** Start of RECORD LIST **

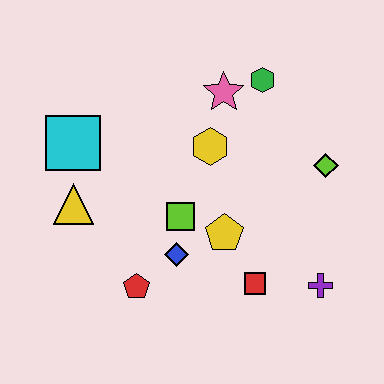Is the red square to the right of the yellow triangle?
Yes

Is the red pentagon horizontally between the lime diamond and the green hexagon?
No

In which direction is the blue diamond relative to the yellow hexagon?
The blue diamond is below the yellow hexagon.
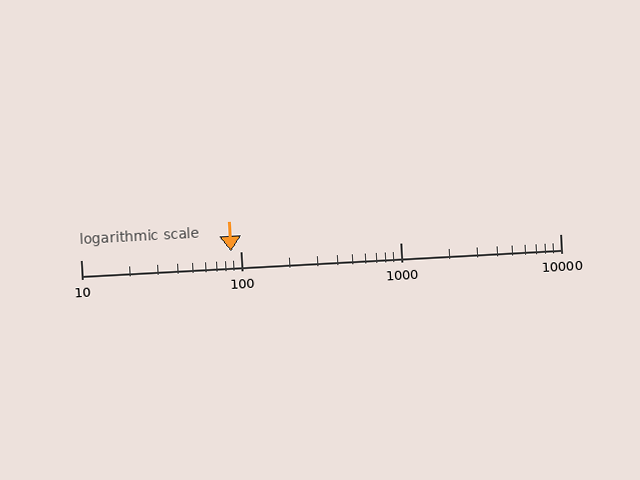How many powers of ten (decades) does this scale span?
The scale spans 3 decades, from 10 to 10000.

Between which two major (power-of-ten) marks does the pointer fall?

** End of RECORD LIST **

[WHAT TO WORK ON]
Take the data above and repeat it exactly, leaving each picture out.

[ANSWER TO THIS PROBLEM]
Is the red square to the right of the yellow triangle?
Yes

Is the red pentagon horizontally between the lime diamond and the green hexagon?
No

In which direction is the blue diamond relative to the yellow hexagon?
The blue diamond is below the yellow hexagon.
How many powers of ten (decades) does this scale span?
The scale spans 3 decades, from 10 to 10000.

Between which two major (power-of-ten) marks does the pointer fall?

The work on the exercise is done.